WHAT NEEDS TO BE DONE - Could you extract every entry below and reproduce it exactly?

DATA RECORDS -
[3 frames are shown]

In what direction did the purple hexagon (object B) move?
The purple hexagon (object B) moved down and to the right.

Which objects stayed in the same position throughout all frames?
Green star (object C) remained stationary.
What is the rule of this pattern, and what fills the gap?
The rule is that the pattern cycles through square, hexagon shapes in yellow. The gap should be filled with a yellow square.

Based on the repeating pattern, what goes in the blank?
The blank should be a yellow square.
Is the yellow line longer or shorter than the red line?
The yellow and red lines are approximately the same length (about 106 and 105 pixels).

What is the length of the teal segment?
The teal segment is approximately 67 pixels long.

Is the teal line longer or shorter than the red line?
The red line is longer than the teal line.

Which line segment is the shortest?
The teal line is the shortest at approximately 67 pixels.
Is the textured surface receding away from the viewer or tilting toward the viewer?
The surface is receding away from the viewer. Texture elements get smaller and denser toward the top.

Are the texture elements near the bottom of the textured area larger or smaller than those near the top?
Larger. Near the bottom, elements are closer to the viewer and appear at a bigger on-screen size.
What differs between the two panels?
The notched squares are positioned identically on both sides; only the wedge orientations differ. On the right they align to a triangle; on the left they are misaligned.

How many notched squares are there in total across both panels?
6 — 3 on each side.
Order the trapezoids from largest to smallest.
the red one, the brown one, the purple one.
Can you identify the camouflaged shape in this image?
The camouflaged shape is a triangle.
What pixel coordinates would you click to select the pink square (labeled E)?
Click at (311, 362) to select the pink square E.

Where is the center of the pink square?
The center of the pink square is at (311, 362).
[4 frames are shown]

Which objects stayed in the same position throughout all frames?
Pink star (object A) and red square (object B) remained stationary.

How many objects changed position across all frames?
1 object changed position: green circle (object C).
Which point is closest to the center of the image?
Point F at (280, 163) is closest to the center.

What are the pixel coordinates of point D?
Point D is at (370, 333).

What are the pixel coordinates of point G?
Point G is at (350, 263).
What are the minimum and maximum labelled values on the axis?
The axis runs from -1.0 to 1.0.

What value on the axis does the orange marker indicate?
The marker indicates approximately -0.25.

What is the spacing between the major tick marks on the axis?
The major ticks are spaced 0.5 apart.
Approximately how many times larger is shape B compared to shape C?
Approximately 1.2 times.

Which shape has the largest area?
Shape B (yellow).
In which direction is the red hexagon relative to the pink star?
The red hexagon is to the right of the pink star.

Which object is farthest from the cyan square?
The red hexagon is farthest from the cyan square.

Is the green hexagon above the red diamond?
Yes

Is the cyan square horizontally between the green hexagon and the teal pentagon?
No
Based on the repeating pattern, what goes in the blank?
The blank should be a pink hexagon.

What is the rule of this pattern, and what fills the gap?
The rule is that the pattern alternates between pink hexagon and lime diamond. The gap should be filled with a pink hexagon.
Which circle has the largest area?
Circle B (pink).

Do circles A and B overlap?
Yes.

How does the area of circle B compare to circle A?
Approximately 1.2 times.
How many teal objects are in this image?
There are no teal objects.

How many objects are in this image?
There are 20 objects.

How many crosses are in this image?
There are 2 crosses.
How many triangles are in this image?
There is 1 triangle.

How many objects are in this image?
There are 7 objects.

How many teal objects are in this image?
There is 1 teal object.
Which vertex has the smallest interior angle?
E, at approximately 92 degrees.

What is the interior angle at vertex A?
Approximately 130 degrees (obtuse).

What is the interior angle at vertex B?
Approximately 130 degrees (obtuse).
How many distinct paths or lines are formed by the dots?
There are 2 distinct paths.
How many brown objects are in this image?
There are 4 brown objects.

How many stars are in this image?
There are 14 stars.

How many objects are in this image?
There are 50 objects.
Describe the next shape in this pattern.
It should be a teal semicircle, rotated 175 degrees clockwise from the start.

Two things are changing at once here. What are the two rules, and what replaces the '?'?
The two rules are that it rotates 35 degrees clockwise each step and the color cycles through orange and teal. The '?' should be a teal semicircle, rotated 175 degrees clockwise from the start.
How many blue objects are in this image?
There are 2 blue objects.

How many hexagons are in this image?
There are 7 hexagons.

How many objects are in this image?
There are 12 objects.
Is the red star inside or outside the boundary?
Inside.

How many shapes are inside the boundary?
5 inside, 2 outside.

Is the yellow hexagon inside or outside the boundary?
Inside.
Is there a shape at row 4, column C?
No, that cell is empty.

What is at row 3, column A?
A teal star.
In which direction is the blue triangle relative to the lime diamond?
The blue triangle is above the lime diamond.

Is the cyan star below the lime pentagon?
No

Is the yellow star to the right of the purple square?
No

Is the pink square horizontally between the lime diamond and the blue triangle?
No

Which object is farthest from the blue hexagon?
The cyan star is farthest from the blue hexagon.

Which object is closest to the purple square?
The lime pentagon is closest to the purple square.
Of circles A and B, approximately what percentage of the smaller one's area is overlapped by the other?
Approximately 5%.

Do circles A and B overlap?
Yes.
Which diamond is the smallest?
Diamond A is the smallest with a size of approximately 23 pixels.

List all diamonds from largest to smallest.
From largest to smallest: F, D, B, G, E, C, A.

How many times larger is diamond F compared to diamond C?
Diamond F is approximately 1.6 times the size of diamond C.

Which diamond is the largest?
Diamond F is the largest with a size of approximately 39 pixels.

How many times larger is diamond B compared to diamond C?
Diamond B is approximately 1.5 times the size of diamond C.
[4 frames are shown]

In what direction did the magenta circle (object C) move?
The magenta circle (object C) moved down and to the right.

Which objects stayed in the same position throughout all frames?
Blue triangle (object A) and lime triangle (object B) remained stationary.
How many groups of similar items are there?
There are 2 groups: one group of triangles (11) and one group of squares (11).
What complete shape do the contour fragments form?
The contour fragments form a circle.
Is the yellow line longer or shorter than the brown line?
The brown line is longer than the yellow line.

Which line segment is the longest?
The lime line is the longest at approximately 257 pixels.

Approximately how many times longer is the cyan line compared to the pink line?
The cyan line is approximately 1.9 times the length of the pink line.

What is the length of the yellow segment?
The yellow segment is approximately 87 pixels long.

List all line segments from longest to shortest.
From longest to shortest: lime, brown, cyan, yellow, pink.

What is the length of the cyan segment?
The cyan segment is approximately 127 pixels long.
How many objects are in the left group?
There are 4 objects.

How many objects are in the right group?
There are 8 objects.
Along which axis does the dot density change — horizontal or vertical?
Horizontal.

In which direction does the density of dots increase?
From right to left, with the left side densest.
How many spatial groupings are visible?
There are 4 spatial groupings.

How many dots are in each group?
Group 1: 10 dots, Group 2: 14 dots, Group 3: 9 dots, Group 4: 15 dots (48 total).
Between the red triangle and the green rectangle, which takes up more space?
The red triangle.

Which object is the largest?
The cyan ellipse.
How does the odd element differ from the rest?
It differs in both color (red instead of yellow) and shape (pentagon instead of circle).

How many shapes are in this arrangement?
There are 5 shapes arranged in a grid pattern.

RESULT BELOW -
[3 frames are shown]

In what direction did the purple hexagon (object B) move?
The purple hexagon (object B) moved down and to the right.

Which objects stayed in the same position throughout all frames?
Green star (object C) remained stationary.
What is the rule of this pattern, and what fills the gap?
The rule is that the pattern cycles through square, hexagon shapes in yellow. The gap should be filled with a yellow square.

Based on the repeating pattern, what goes in the blank?
The blank should be a yellow square.
Is the yellow line longer or shorter than the red line?
The yellow and red lines are approximately the same length (about 106 and 105 pixels).

What is the length of the teal segment?
The teal segment is approximately 67 pixels long.

Is the teal line longer or shorter than the red line?
The red line is longer than the teal line.

Which line segment is the shortest?
The teal line is the shortest at approximately 67 pixels.
Is the textured surface receding away from the viewer or tilting toward the viewer?
The surface is receding away from the viewer. Texture elements get smaller and denser toward the top.

Are the texture elements near the bottom of the textured area larger or smaller than those near the top?
Larger. Near the bottom, elements are closer to the viewer and appear at a bigger on-screen size.
What differs between the two panels?
The notched squares are positioned identically on both sides; only the wedge orientations differ. On the right they align to a triangle; on the left they are misaligned.

How many notched squares are there in total across both panels?
6 — 3 on each side.
Order the trapezoids from largest to smallest.
the red one, the brown one, the purple one.
Can you identify the camouflaged shape in this image?
The camouflaged shape is a triangle.
What pixel coordinates would you click to select the pink square (labeled E)?
Click at (311, 362) to select the pink square E.

Where is the center of the pink square?
The center of the pink square is at (311, 362).
[4 frames are shown]

Which objects stayed in the same position throughout all frames?
Pink star (object A) and red square (object B) remained stationary.

How many objects changed position across all frames?
1 object changed position: green circle (object C).
Which point is closest to the center of the image?
Point F at (280, 163) is closest to the center.

What are the pixel coordinates of point D?
Point D is at (370, 333).

What are the pixel coordinates of point G?
Point G is at (350, 263).
What are the minimum and maximum labelled values on the axis?
The axis runs from -1.0 to 1.0.

What value on the axis does the orange marker indicate?
The marker indicates approximately -0.25.

What is the spacing between the major tick marks on the axis?
The major ticks are spaced 0.5 apart.
Approximately how many times larger is shape B compared to shape C?
Approximately 1.2 times.

Which shape has the largest area?
Shape B (yellow).
In which direction is the red hexagon relative to the pink star?
The red hexagon is to the right of the pink star.

Which object is farthest from the cyan square?
The red hexagon is farthest from the cyan square.

Is the green hexagon above the red diamond?
Yes

Is the cyan square horizontally between the green hexagon and the teal pentagon?
No
Based on the repeating pattern, what goes in the blank?
The blank should be a pink hexagon.

What is the rule of this pattern, and what fills the gap?
The rule is that the pattern alternates between pink hexagon and lime diamond. The gap should be filled with a pink hexagon.
Which circle has the largest area?
Circle B (pink).

Do circles A and B overlap?
Yes.

How does the area of circle B compare to circle A?
Approximately 1.2 times.
How many teal objects are in this image?
There are no teal objects.

How many objects are in this image?
There are 20 objects.

How many crosses are in this image?
There are 2 crosses.
How many triangles are in this image?
There is 1 triangle.

How many objects are in this image?
There are 7 objects.

How many teal objects are in this image?
There is 1 teal object.
Which vertex has the smallest interior angle?
E, at approximately 92 degrees.

What is the interior angle at vertex A?
Approximately 130 degrees (obtuse).

What is the interior angle at vertex B?
Approximately 130 degrees (obtuse).
How many distinct paths or lines are formed by the dots?
There are 2 distinct paths.
How many brown objects are in this image?
There are 4 brown objects.

How many stars are in this image?
There are 14 stars.

How many objects are in this image?
There are 50 objects.
Describe the next shape in this pattern.
It should be a teal semicircle, rotated 175 degrees clockwise from the start.

Two things are changing at once here. What are the two rules, and what replaces the '?'?
The two rules are that it rotates 35 degrees clockwise each step and the color cycles through orange and teal. The '?' should be a teal semicircle, rotated 175 degrees clockwise from the start.
How many blue objects are in this image?
There are 2 blue objects.

How many hexagons are in this image?
There are 7 hexagons.

How many objects are in this image?
There are 12 objects.
Is the red star inside or outside the boundary?
Inside.

How many shapes are inside the boundary?
5 inside, 2 outside.

Is the yellow hexagon inside or outside the boundary?
Inside.
Is there a shape at row 4, column C?
No, that cell is empty.

What is at row 3, column A?
A teal star.
In which direction is the blue triangle relative to the lime diamond?
The blue triangle is above the lime diamond.

Is the cyan star below the lime pentagon?
No

Is the yellow star to the right of the purple square?
No

Is the pink square horizontally between the lime diamond and the blue triangle?
No

Which object is farthest from the blue hexagon?
The cyan star is farthest from the blue hexagon.

Which object is closest to the purple square?
The lime pentagon is closest to the purple square.
Of circles A and B, approximately what percentage of the smaller one's area is overlapped by the other?
Approximately 5%.

Do circles A and B overlap?
Yes.
Which diamond is the smallest?
Diamond A is the smallest with a size of approximately 23 pixels.

List all diamonds from largest to smallest.
From largest to smallest: F, D, B, G, E, C, A.

How many times larger is diamond F compared to diamond C?
Diamond F is approximately 1.6 times the size of diamond C.

Which diamond is the largest?
Diamond F is the largest with a size of approximately 39 pixels.

How many times larger is diamond B compared to diamond C?
Diamond B is approximately 1.5 times the size of diamond C.
[4 frames are shown]

In what direction did the magenta circle (object C) move?
The magenta circle (object C) moved down and to the right.

Which objects stayed in the same position throughout all frames?
Blue triangle (object A) and lime triangle (object B) remained stationary.
How many groups of similar items are there?
There are 2 groups: one group of triangles (11) and one group of squares (11).
What complete shape do the contour fragments form?
The contour fragments form a circle.
Is the yellow line longer or shorter than the brown line?
The brown line is longer than the yellow line.

Which line segment is the longest?
The lime line is the longest at approximately 257 pixels.

Approximately how many times longer is the cyan line compared to the pink line?
The cyan line is approximately 1.9 times the length of the pink line.

What is the length of the yellow segment?
The yellow segment is approximately 87 pixels long.

List all line segments from longest to shortest.
From longest to shortest: lime, brown, cyan, yellow, pink.

What is the length of the cyan segment?
The cyan segment is approximately 127 pixels long.
How many objects are in the left group?
There are 4 objects.

How many objects are in the right group?
There are 8 objects.
Along which axis does the dot density change — horizontal or vertical?
Horizontal.

In which direction does the density of dots increase?
From right to left, with the left side densest.
How many spatial groupings are visible?
There are 4 spatial groupings.

How many dots are in each group?
Group 1: 10 dots, Group 2: 14 dots, Group 3: 9 dots, Group 4: 15 dots (48 total).
Between the red triangle and the green rectangle, which takes up more space?
The red triangle.

Which object is the largest?
The cyan ellipse.
How does the odd element differ from the rest?
It differs in both color (red instead of yellow) and shape (pentagon instead of circle).

How many shapes are in this arrangement?
There are 5 shapes arranged in a grid pattern.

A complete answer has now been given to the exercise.